Exercise description:
Leave out the pictures; transcribe all else exactly.

Data shown:
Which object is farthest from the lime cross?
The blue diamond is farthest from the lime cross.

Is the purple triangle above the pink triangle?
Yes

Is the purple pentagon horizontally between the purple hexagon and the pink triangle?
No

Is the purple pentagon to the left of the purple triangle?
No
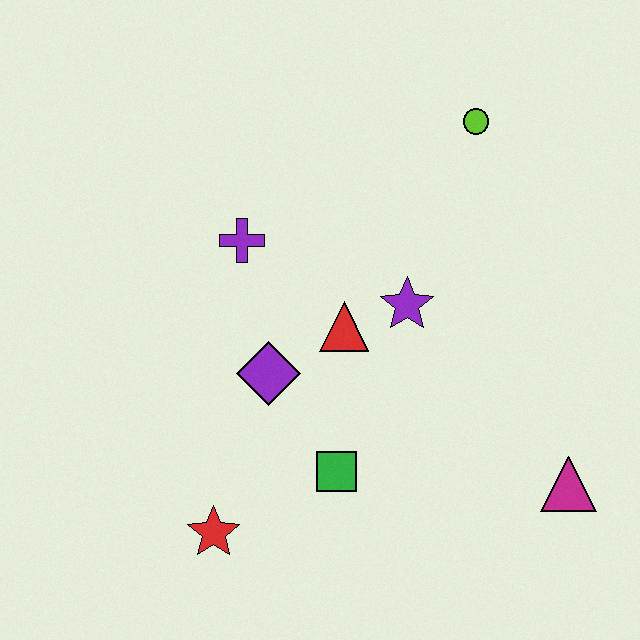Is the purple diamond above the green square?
Yes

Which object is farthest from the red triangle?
The magenta triangle is farthest from the red triangle.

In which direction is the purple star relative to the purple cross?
The purple star is to the right of the purple cross.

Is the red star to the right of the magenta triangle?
No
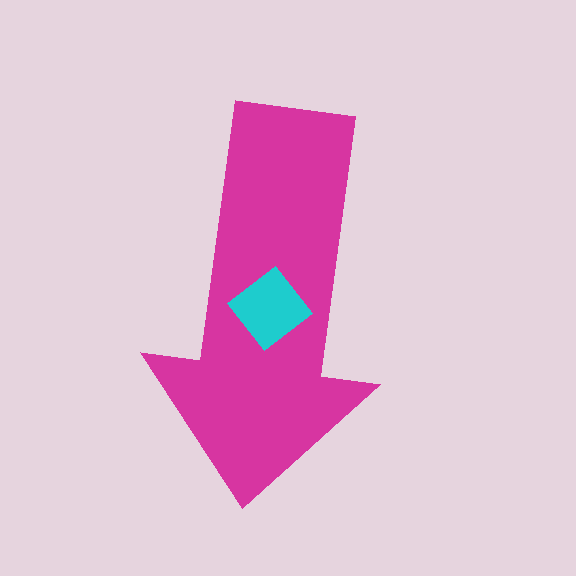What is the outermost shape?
The magenta arrow.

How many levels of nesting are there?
2.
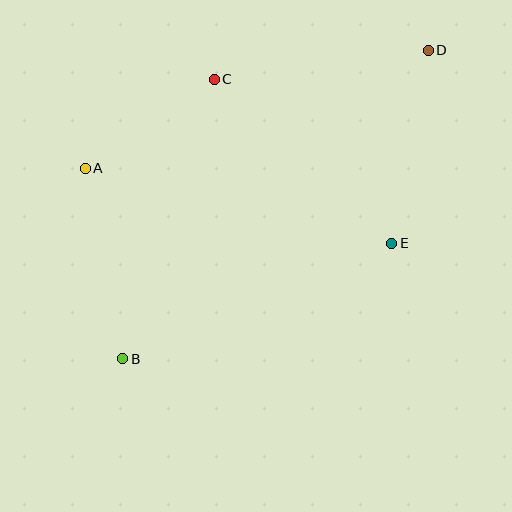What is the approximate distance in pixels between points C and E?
The distance between C and E is approximately 241 pixels.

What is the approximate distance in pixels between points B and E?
The distance between B and E is approximately 293 pixels.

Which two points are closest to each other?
Points A and C are closest to each other.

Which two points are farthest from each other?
Points B and D are farthest from each other.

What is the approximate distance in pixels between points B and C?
The distance between B and C is approximately 294 pixels.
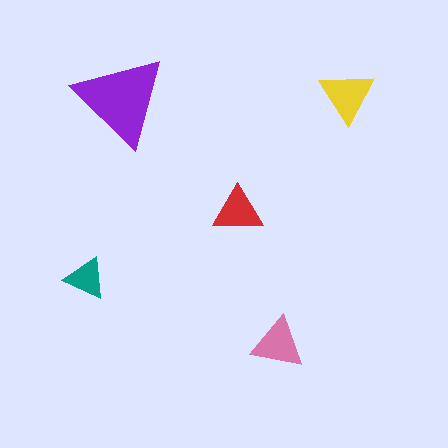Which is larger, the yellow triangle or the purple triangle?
The purple one.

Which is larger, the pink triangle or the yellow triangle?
The yellow one.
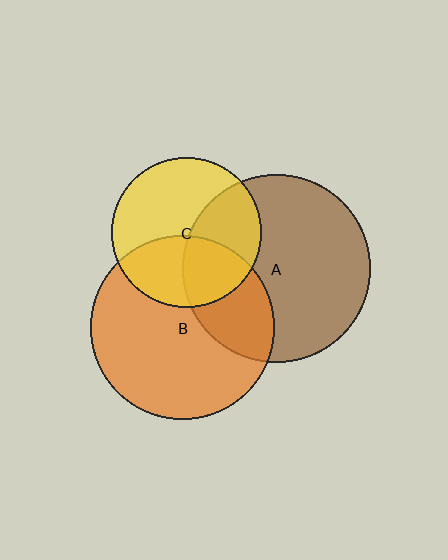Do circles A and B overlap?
Yes.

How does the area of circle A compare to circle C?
Approximately 1.6 times.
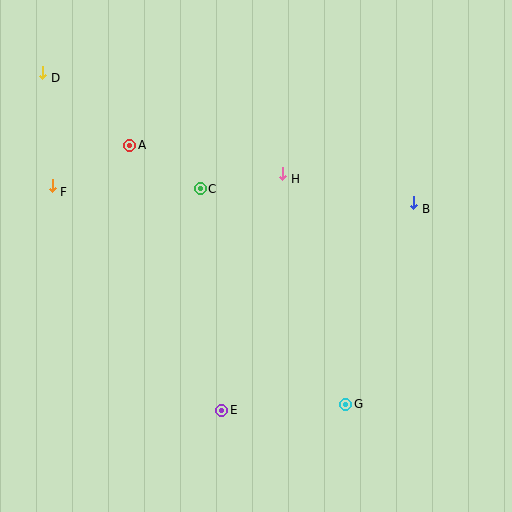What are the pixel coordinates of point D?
Point D is at (43, 78).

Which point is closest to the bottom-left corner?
Point E is closest to the bottom-left corner.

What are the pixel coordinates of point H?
Point H is at (283, 179).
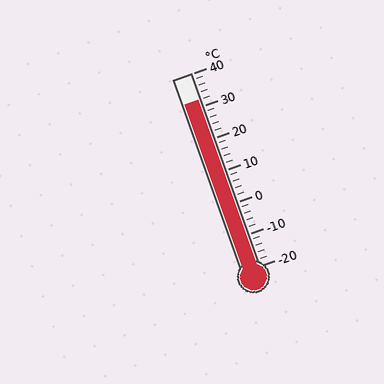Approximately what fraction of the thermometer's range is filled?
The thermometer is filled to approximately 85% of its range.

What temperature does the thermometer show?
The thermometer shows approximately 32°C.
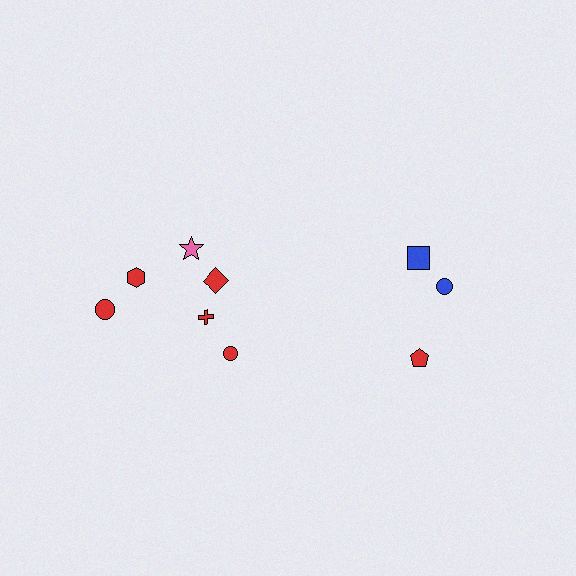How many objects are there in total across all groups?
There are 9 objects.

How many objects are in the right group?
There are 3 objects.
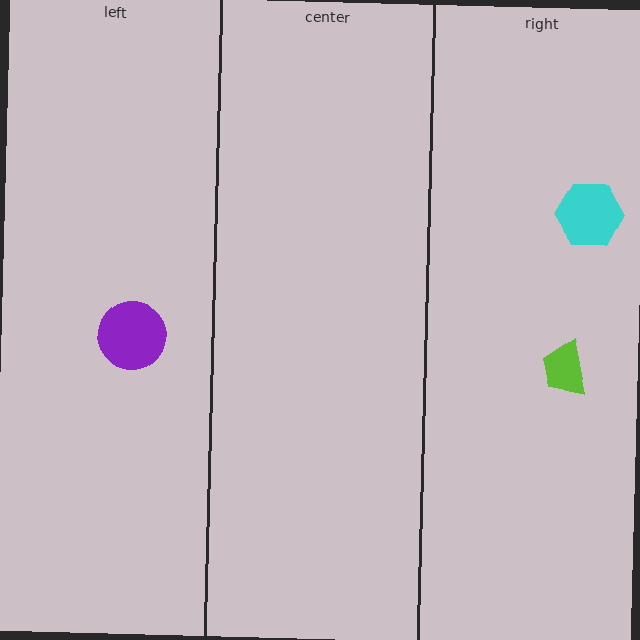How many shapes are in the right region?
2.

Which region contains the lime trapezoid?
The right region.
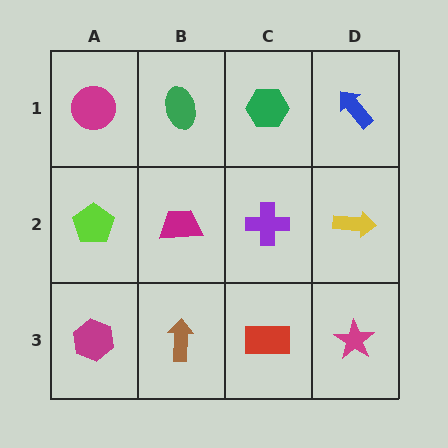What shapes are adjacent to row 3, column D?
A yellow arrow (row 2, column D), a red rectangle (row 3, column C).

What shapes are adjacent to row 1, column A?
A lime pentagon (row 2, column A), a green ellipse (row 1, column B).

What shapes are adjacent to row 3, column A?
A lime pentagon (row 2, column A), a brown arrow (row 3, column B).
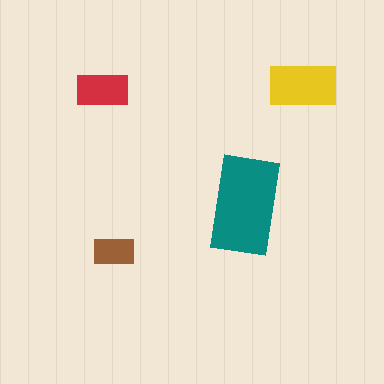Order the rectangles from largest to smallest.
the teal one, the yellow one, the red one, the brown one.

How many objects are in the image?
There are 4 objects in the image.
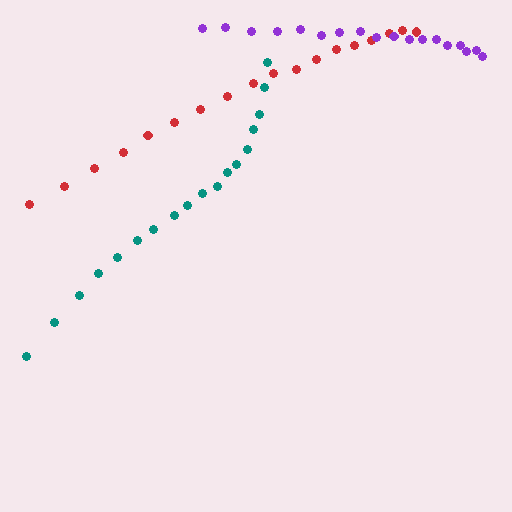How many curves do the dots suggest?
There are 3 distinct paths.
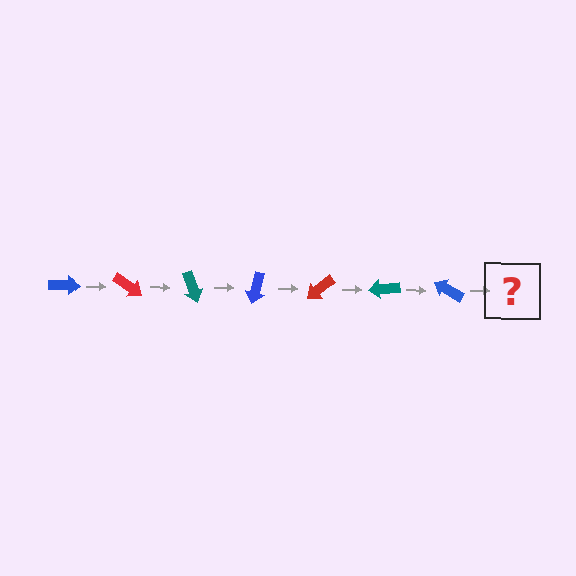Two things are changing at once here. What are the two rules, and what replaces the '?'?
The two rules are that it rotates 35 degrees clockwise each step and the color cycles through blue, red, and teal. The '?' should be a red arrow, rotated 245 degrees clockwise from the start.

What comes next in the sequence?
The next element should be a red arrow, rotated 245 degrees clockwise from the start.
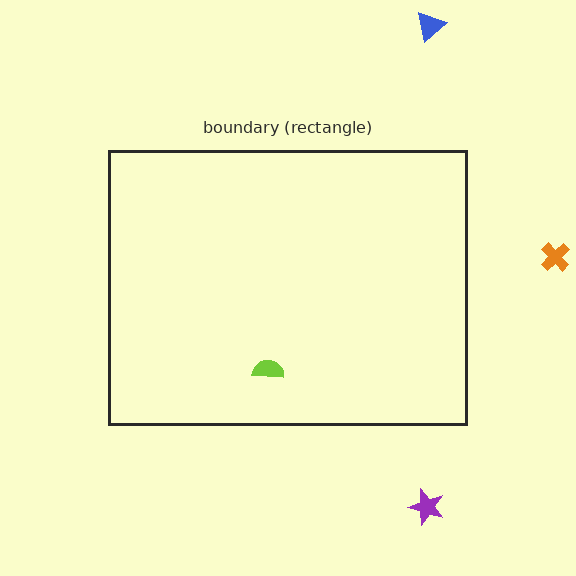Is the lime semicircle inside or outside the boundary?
Inside.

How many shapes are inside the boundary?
1 inside, 3 outside.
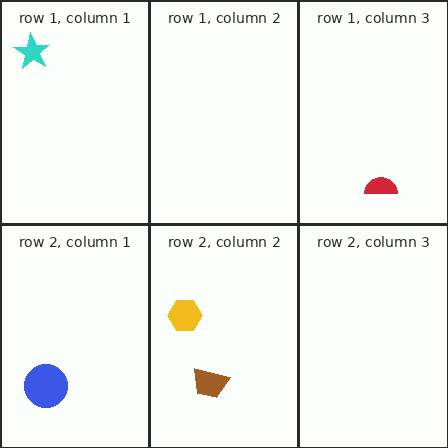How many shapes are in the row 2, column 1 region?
1.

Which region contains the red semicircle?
The row 1, column 3 region.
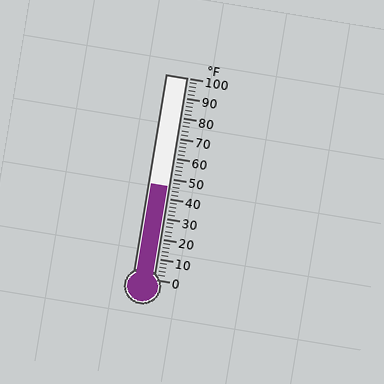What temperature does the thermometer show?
The thermometer shows approximately 46°F.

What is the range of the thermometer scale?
The thermometer scale ranges from 0°F to 100°F.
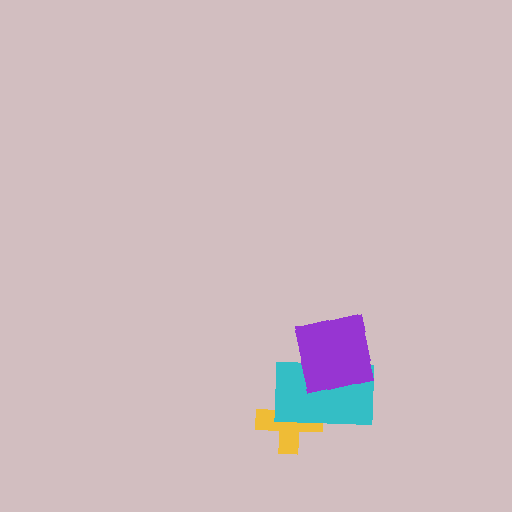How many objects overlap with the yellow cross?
1 object overlaps with the yellow cross.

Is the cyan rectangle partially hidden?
Yes, it is partially covered by another shape.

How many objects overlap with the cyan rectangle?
2 objects overlap with the cyan rectangle.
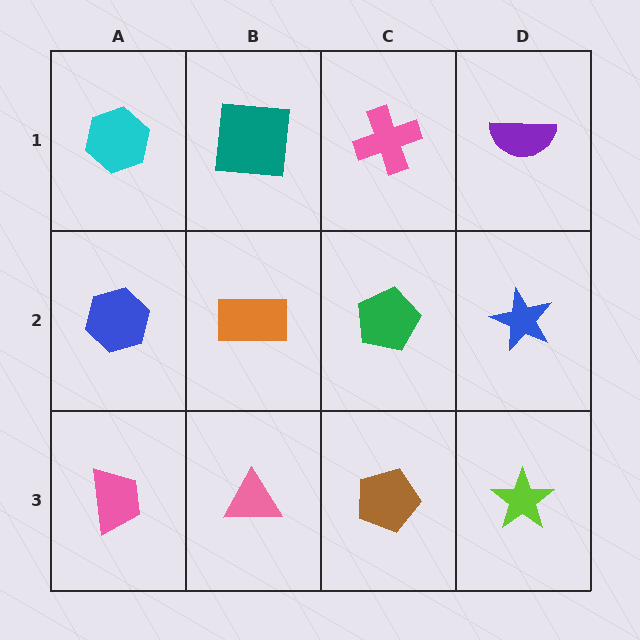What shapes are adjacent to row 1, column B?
An orange rectangle (row 2, column B), a cyan hexagon (row 1, column A), a pink cross (row 1, column C).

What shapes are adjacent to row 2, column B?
A teal square (row 1, column B), a pink triangle (row 3, column B), a blue hexagon (row 2, column A), a green pentagon (row 2, column C).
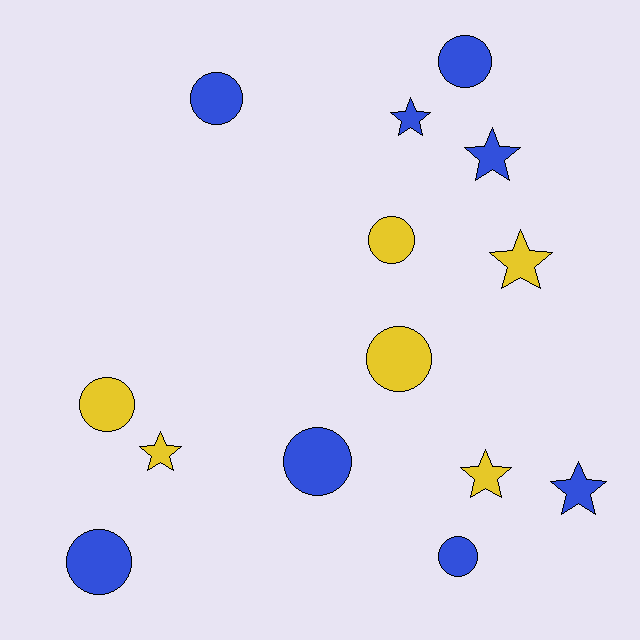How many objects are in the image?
There are 14 objects.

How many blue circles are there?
There are 5 blue circles.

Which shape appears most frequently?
Circle, with 8 objects.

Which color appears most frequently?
Blue, with 8 objects.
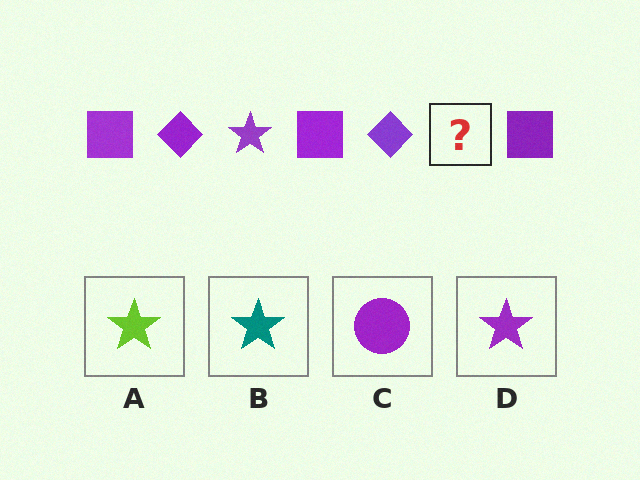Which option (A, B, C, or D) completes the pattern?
D.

The solution:
Which object is farthest from the lime cross?
The blue diamond is farthest from the lime cross.

Is the purple triangle above the pink triangle?
Yes

Is the purple pentagon horizontally between the purple hexagon and the pink triangle?
No

Is the purple pentagon to the left of the purple triangle?
No
Is the purple diamond above the green square?
Yes

Which object is farthest from the red triangle?
The magenta triangle is farthest from the red triangle.

In which direction is the purple star relative to the purple cross?
The purple star is to the right of the purple cross.

Is the red star to the right of the magenta triangle?
No
What is the outermost shape?
The magenta arrow.

How many levels of nesting are there?
2.
What is the approximate distance in pixels between points C and E?
The distance between C and E is approximately 241 pixels.

What is the approximate distance in pixels between points B and E?
The distance between B and E is approximately 293 pixels.

Which two points are closest to each other?
Points A and C are closest to each other.

Which two points are farthest from each other?
Points B and D are farthest from each other.

What is the approximate distance in pixels between points B and C?
The distance between B and C is approximately 294 pixels.
Which is larger, the yellow triangle or the purple triangle?
The purple one.

Which is larger, the pink triangle or the yellow triangle?
The yellow one.
Do circles A and B overlap?
Yes.

How does the area of circle A compare to circle C?
Approximately 1.6 times.
What are the pixel coordinates of point D?
Point D is at (43, 78).

Which point is closest to the bottom-left corner?
Point E is closest to the bottom-left corner.

What are the pixel coordinates of point H?
Point H is at (283, 179).
Approximately what fraction of the thermometer's range is filled?
The thermometer is filled to approximately 85% of its range.

What temperature does the thermometer show?
The thermometer shows approximately 32°C.
How many objects are there in total across all groups?
There are 9 objects.

How many objects are in the right group?
There are 3 objects.
How many shapes are in the right region?
2.

Which region contains the lime trapezoid?
The right region.
What shapes are adjacent to row 3, column D?
A yellow arrow (row 2, column D), a red rectangle (row 3, column C).

What shapes are adjacent to row 1, column A?
A lime pentagon (row 2, column A), a green ellipse (row 1, column B).

What shapes are adjacent to row 3, column A?
A lime pentagon (row 2, column A), a brown arrow (row 3, column B).
Order the rectangles from largest to smallest.
the teal one, the yellow one, the red one, the brown one.

How many objects are in the image?
There are 4 objects in the image.
How many curves do the dots suggest?
There are 3 distinct paths.
Two things are changing at once here. What are the two rules, and what replaces the '?'?
The two rules are that it rotates 35 degrees clockwise each step and the color cycles through blue, red, and teal. The '?' should be a red arrow, rotated 245 degrees clockwise from the start.

What comes next in the sequence?
The next element should be a red arrow, rotated 245 degrees clockwise from the start.
Is the lime semicircle inside or outside the boundary?
Inside.

How many shapes are inside the boundary?
1 inside, 3 outside.
How many shapes are in the row 2, column 1 region?
1.

Which region contains the red semicircle?
The row 1, column 3 region.
What temperature does the thermometer show?
The thermometer shows approximately 46°F.

What is the range of the thermometer scale?
The thermometer scale ranges from 0°F to 100°F.
How many objects overlap with the yellow cross?
1 object overlaps with the yellow cross.

Is the cyan rectangle partially hidden?
Yes, it is partially covered by another shape.

How many objects overlap with the cyan rectangle?
2 objects overlap with the cyan rectangle.
What shapes are adjacent to row 1, column B?
An orange rectangle (row 2, column B), a cyan hexagon (row 1, column A), a pink cross (row 1, column C).

What shapes are adjacent to row 2, column B?
A teal square (row 1, column B), a pink triangle (row 3, column B), a blue hexagon (row 2, column A), a green pentagon (row 2, column C).
How many objects are in the image?
There are 14 objects.

How many blue circles are there?
There are 5 blue circles.

Which shape appears most frequently?
Circle, with 8 objects.

Which color appears most frequently?
Blue, with 8 objects.
Which option (A, B, C, or D) completes the pattern?
D.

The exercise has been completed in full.